- BRIEF -
Copy the full set of lines exactly as given.

Dataset entries on geometric forms:
____________

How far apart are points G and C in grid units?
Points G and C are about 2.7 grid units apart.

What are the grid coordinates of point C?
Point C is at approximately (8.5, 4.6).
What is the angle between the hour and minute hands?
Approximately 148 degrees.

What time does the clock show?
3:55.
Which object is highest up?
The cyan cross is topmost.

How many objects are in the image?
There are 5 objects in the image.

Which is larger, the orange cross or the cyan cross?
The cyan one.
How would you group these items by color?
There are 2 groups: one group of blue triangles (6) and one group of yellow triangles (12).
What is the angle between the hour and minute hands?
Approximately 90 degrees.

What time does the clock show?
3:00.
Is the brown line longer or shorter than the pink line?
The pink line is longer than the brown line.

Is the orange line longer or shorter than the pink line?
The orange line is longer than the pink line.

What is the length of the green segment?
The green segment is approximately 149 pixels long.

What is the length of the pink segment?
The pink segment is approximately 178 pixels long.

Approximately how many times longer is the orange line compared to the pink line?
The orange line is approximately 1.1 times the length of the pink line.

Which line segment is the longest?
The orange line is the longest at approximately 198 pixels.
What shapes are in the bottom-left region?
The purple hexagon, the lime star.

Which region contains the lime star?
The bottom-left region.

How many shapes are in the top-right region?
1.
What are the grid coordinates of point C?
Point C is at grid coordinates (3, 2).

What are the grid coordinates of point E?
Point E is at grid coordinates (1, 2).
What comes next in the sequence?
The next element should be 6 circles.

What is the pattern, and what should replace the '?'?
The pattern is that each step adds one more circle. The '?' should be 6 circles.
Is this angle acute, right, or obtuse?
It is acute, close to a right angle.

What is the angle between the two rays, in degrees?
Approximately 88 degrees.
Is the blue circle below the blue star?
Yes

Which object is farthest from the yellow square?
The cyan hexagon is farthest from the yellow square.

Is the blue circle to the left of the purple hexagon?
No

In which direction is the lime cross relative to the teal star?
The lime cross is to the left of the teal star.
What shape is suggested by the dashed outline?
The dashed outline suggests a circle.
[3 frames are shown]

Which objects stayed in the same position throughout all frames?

____________

- ANSWER TO THIS TASK -
How far apart are points G and C in grid units?
Points G and C are about 2.7 grid units apart.

What are the grid coordinates of point C?
Point C is at approximately (8.5, 4.6).
What is the angle between the hour and minute hands?
Approximately 148 degrees.

What time does the clock show?
3:55.
Which object is highest up?
The cyan cross is topmost.

How many objects are in the image?
There are 5 objects in the image.

Which is larger, the orange cross or the cyan cross?
The cyan one.
How would you group these items by color?
There are 2 groups: one group of blue triangles (6) and one group of yellow triangles (12).
What is the angle between the hour and minute hands?
Approximately 90 degrees.

What time does the clock show?
3:00.
Is the brown line longer or shorter than the pink line?
The pink line is longer than the brown line.

Is the orange line longer or shorter than the pink line?
The orange line is longer than the pink line.

What is the length of the green segment?
The green segment is approximately 149 pixels long.

What is the length of the pink segment?
The pink segment is approximately 178 pixels long.

Approximately how many times longer is the orange line compared to the pink line?
The orange line is approximately 1.1 times the length of the pink line.

Which line segment is the longest?
The orange line is the longest at approximately 198 pixels.
What shapes are in the bottom-left region?
The purple hexagon, the lime star.

Which region contains the lime star?
The bottom-left region.

How many shapes are in the top-right region?
1.
What are the grid coordinates of point C?
Point C is at grid coordinates (3, 2).

What are the grid coordinates of point E?
Point E is at grid coordinates (1, 2).
What comes next in the sequence?
The next element should be 6 circles.

What is the pattern, and what should replace the '?'?
The pattern is that each step adds one more circle. The '?' should be 6 circles.
Is this angle acute, right, or obtuse?
It is acute, close to a right angle.

What is the angle between the two rays, in degrees?
Approximately 88 degrees.
Is the blue circle below the blue star?
Yes

Which object is farthest from the yellow square?
The cyan hexagon is farthest from the yellow square.

Is the blue circle to the left of the purple hexagon?
No

In which direction is the lime cross relative to the teal star?
The lime cross is to the left of the teal star.
What shape is suggested by the dashed outline?
The dashed outline suggests a circle.
[3 frames are shown]

Which objects stayed in the same position throughout all frames?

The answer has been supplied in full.